Repeat the records verbatim and leave the pictures out of your copy.
══════════════════════════════
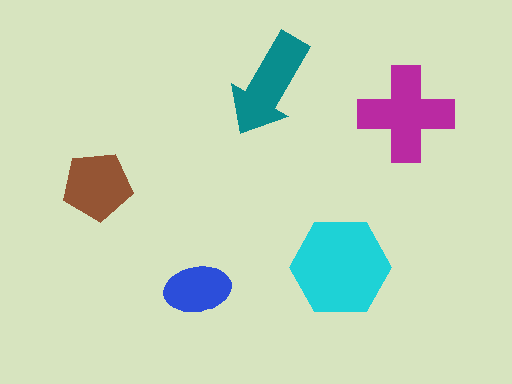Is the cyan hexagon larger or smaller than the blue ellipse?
Larger.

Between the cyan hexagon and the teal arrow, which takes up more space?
The cyan hexagon.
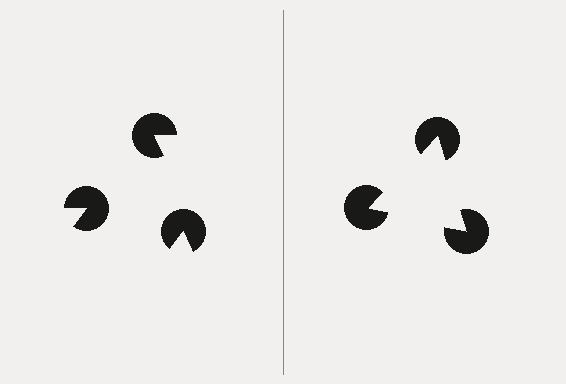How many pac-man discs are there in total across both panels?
6 — 3 on each side.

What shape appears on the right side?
An illusory triangle.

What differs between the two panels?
The pac-man discs are positioned identically on both sides; only the wedge orientations differ. On the right they align to a triangle; on the left they are misaligned.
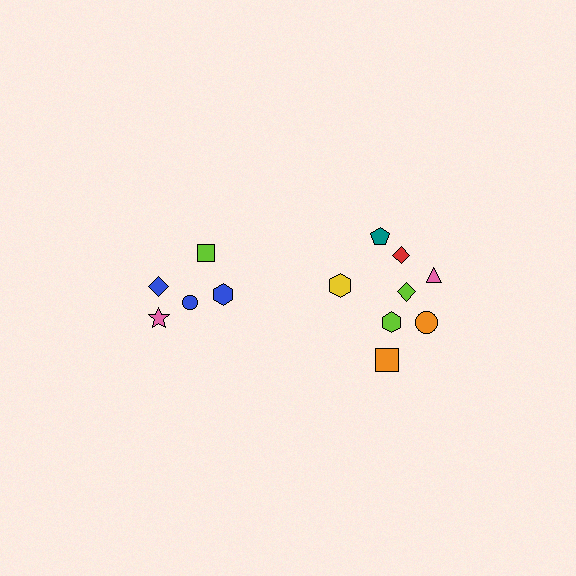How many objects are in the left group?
There are 5 objects.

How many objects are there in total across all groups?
There are 13 objects.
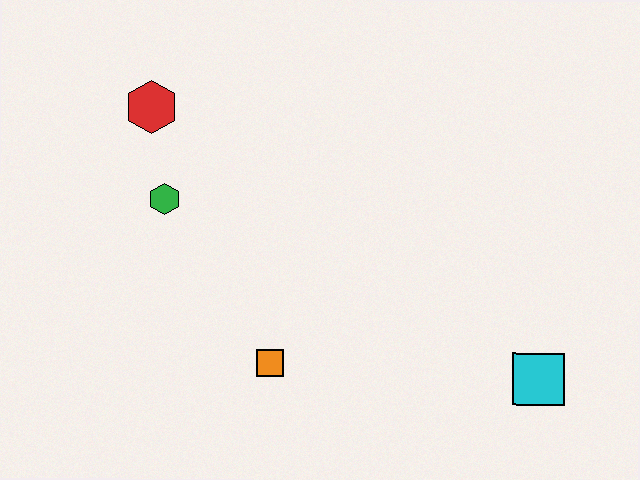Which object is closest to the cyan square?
The orange square is closest to the cyan square.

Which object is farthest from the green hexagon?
The cyan square is farthest from the green hexagon.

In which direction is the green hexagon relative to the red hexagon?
The green hexagon is below the red hexagon.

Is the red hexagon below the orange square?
No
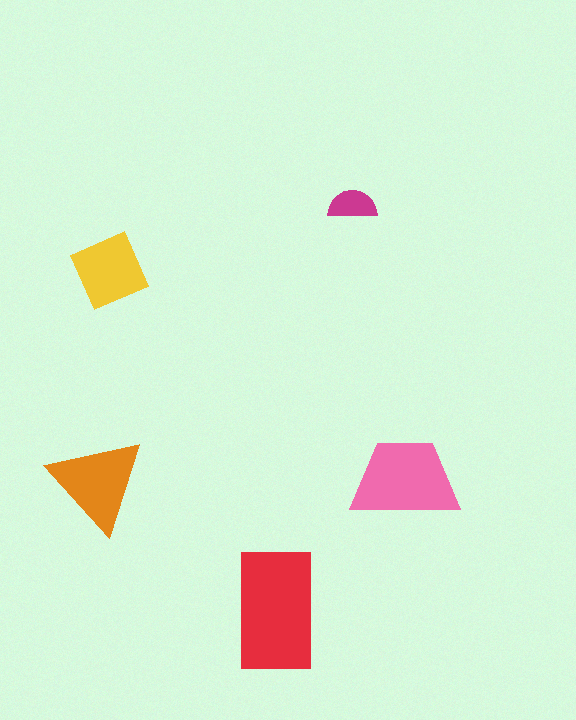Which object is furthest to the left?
The orange triangle is leftmost.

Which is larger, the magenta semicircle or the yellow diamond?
The yellow diamond.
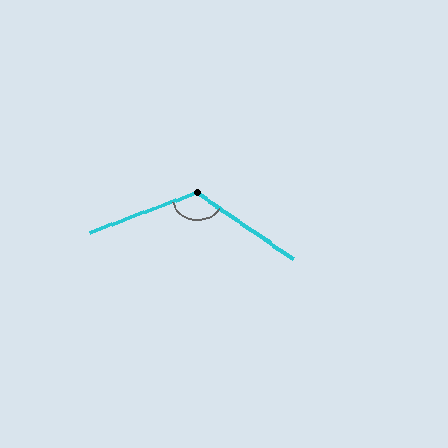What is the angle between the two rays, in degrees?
Approximately 125 degrees.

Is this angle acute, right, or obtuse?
It is obtuse.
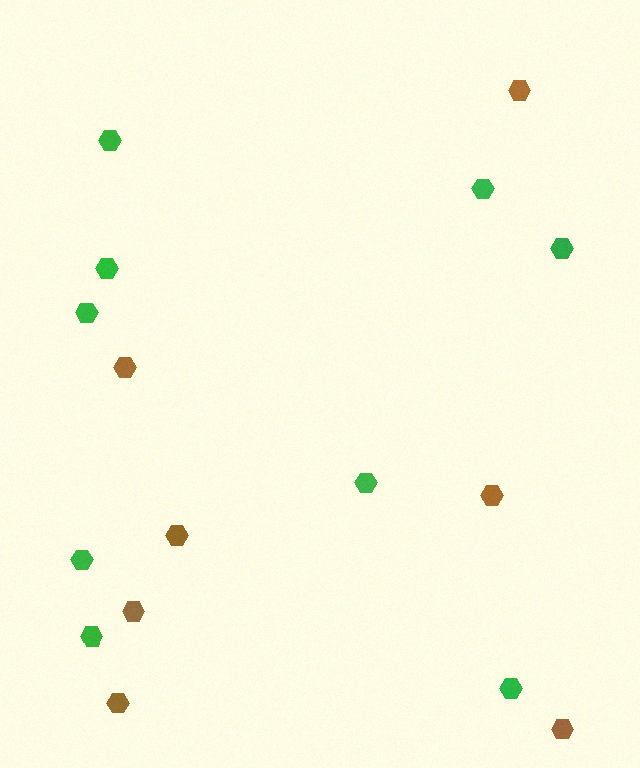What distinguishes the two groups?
There are 2 groups: one group of green hexagons (9) and one group of brown hexagons (7).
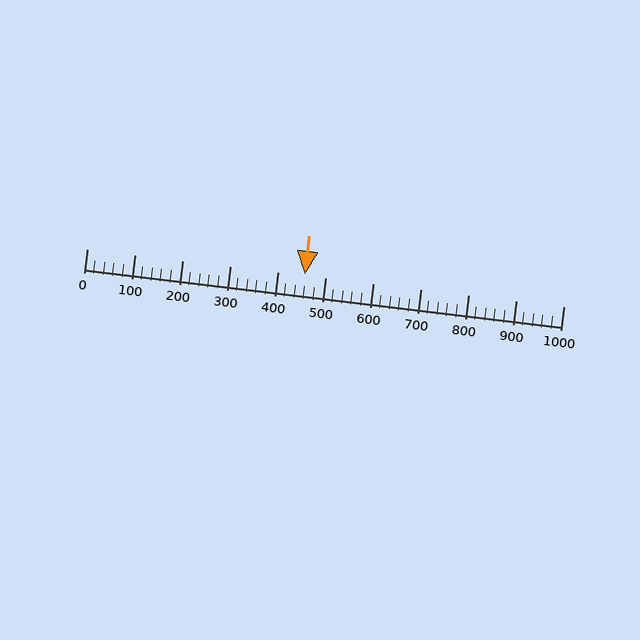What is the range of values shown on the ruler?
The ruler shows values from 0 to 1000.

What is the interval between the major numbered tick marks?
The major tick marks are spaced 100 units apart.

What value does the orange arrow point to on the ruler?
The orange arrow points to approximately 457.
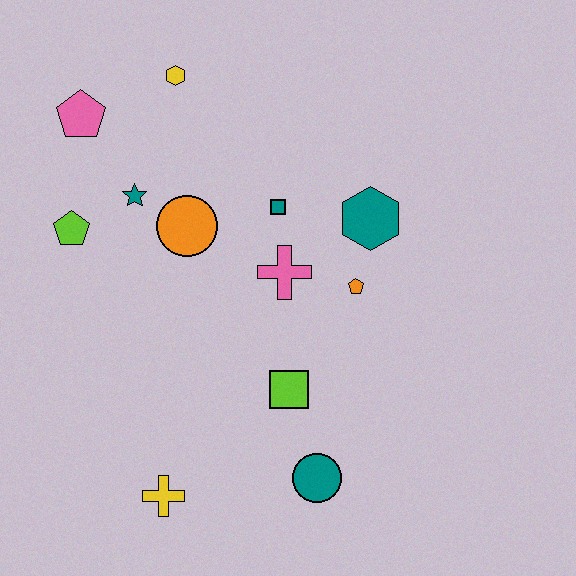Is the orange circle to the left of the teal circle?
Yes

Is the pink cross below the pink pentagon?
Yes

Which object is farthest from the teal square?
The yellow cross is farthest from the teal square.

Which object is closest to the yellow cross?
The teal circle is closest to the yellow cross.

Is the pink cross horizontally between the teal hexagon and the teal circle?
No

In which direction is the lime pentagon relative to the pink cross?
The lime pentagon is to the left of the pink cross.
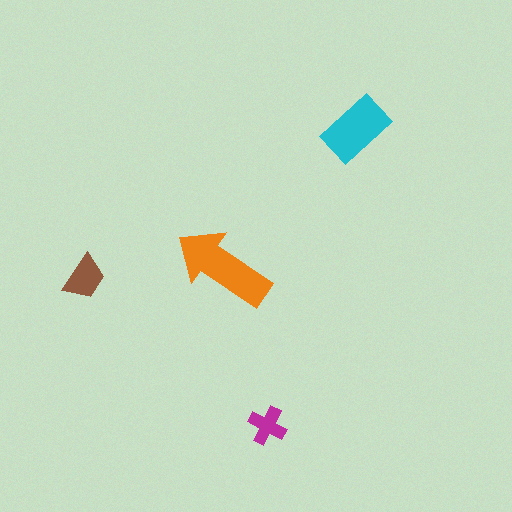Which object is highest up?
The cyan rectangle is topmost.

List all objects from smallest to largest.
The magenta cross, the brown trapezoid, the cyan rectangle, the orange arrow.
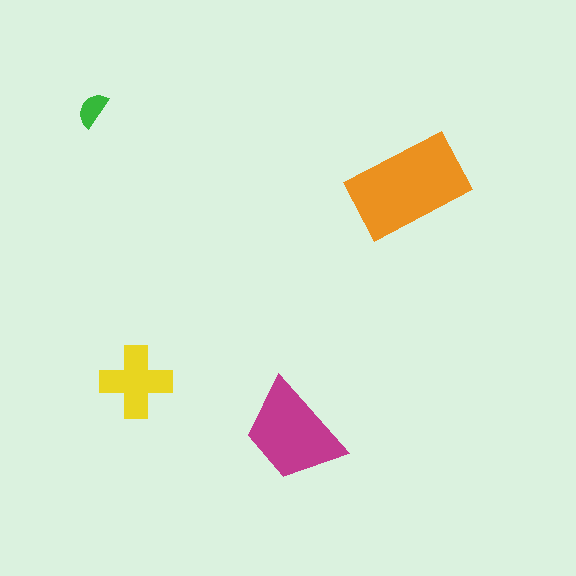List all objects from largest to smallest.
The orange rectangle, the magenta trapezoid, the yellow cross, the green semicircle.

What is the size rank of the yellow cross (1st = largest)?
3rd.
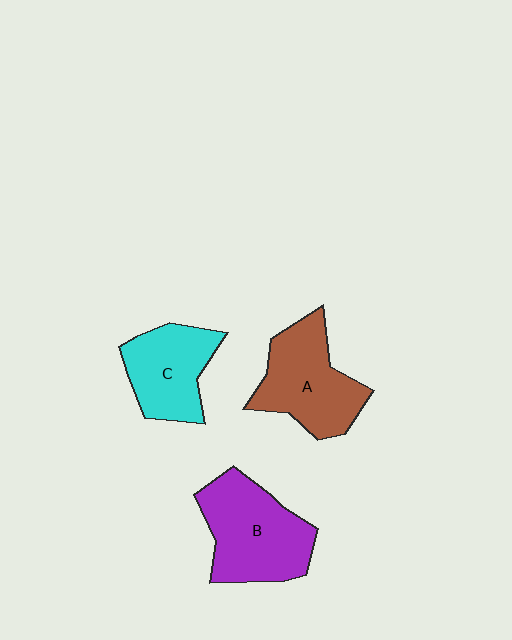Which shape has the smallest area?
Shape C (cyan).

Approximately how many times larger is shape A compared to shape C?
Approximately 1.2 times.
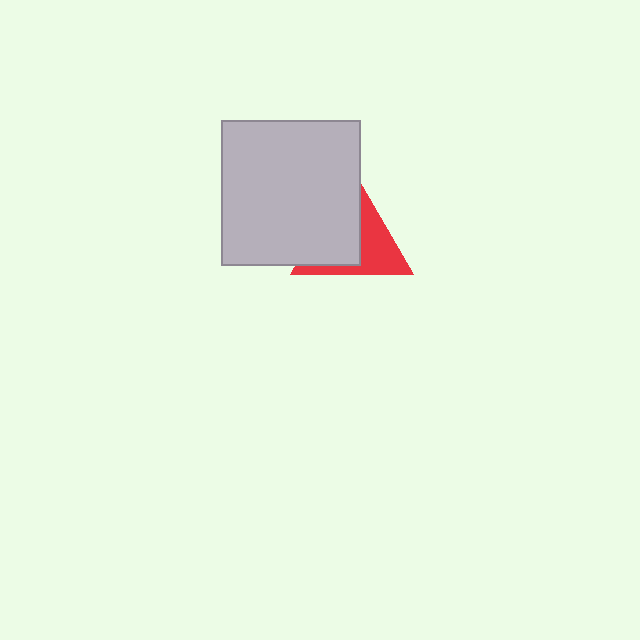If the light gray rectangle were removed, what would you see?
You would see the complete red triangle.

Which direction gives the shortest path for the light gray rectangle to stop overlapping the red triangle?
Moving left gives the shortest separation.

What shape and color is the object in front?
The object in front is a light gray rectangle.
══════════════════════════════
## Answer for this exercise
Is the cyan hexagon larger or smaller than the blue ellipse?
Larger.

Between the cyan hexagon and the teal arrow, which takes up more space?
The cyan hexagon.
How many pac-man discs are there in total across both panels?
6 — 3 on each side.

What shape appears on the right side?
An illusory triangle.

What differs between the two panels?
The pac-man discs are positioned identically on both sides; only the wedge orientations differ. On the right they align to a triangle; on the left they are misaligned.
How many objects are in the left group?
There are 5 objects.

How many objects are there in total across all groups?
There are 13 objects.
Which object is closest to the cyan square?
The orange square is closest to the cyan square.

Which object is farthest from the green hexagon?
The cyan square is farthest from the green hexagon.

In which direction is the green hexagon relative to the red hexagon?
The green hexagon is below the red hexagon.

Is the red hexagon below the orange square?
No
Which object is furthest to the left?
The orange triangle is leftmost.

Which is larger, the magenta semicircle or the yellow diamond?
The yellow diamond.
What is the angle between the two rays, in degrees?
Approximately 125 degrees.

Is this angle acute, right, or obtuse?
It is obtuse.
What distinguishes the two groups?
There are 2 groups: one group of green hexagons (9) and one group of brown hexagons (7).
What is the range of values shown on the ruler?
The ruler shows values from 0 to 1000.

What is the interval between the major numbered tick marks?
The major tick marks are spaced 100 units apart.

What value does the orange arrow point to on the ruler?
The orange arrow points to approximately 457.
Is the orange circle to the left of the teal circle?
Yes

Is the pink cross below the pink pentagon?
Yes

Which object is farthest from the teal square?
The yellow cross is farthest from the teal square.

Which object is closest to the yellow cross?
The teal circle is closest to the yellow cross.

Is the pink cross horizontally between the teal hexagon and the teal circle?
No

In which direction is the lime pentagon relative to the pink cross?
The lime pentagon is to the left of the pink cross.
Which object is highest up?
The cyan rectangle is topmost.

List all objects from smallest to largest.
The magenta cross, the brown trapezoid, the cyan rectangle, the orange arrow.
List all objects from largest to smallest.
The orange rectangle, the magenta trapezoid, the yellow cross, the green semicircle.

What is the size rank of the yellow cross (1st = largest)?
3rd.
Which shape has the smallest area?
Shape C (cyan).

Approximately how many times larger is shape A compared to shape C?
Approximately 1.2 times.
If the light gray rectangle were removed, what would you see?
You would see the complete red triangle.

Which direction gives the shortest path for the light gray rectangle to stop overlapping the red triangle?
Moving left gives the shortest separation.

What shape and color is the object in front?
The object in front is a light gray rectangle.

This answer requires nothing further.